- SHORT TASK -
Leaving out every picture, quote the data below exactly as it appears.

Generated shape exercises
# # # # #
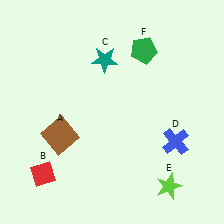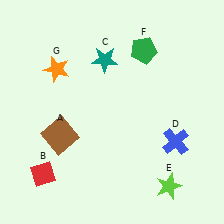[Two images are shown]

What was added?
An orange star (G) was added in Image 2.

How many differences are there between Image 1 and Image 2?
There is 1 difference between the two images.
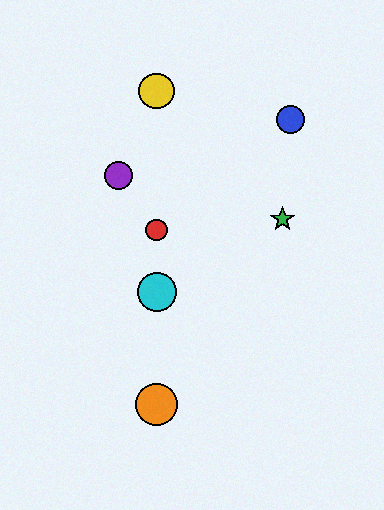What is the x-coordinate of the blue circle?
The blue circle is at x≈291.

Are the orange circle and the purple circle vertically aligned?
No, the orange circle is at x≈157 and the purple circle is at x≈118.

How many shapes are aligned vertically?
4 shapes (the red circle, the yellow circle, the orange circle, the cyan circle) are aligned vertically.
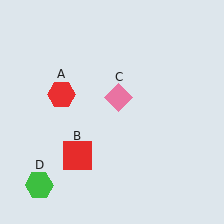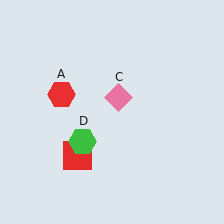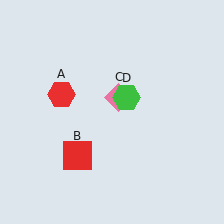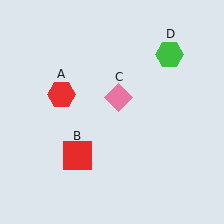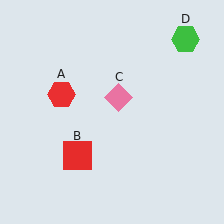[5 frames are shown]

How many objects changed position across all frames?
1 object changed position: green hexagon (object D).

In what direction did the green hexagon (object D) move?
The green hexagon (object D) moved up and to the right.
# # # # #
- FINISHED EXERCISE -
[Two images are shown]

What was added?
An orange star (G) was added in Image 2.

How many differences are there between Image 1 and Image 2?
There is 1 difference between the two images.
What is the x-coordinate of the blue circle?
The blue circle is at x≈291.

Are the orange circle and the purple circle vertically aligned?
No, the orange circle is at x≈157 and the purple circle is at x≈118.

How many shapes are aligned vertically?
4 shapes (the red circle, the yellow circle, the orange circle, the cyan circle) are aligned vertically.
[5 frames are shown]

How many objects changed position across all frames?
1 object changed position: green hexagon (object D).

In what direction did the green hexagon (object D) move?
The green hexagon (object D) moved up and to the right.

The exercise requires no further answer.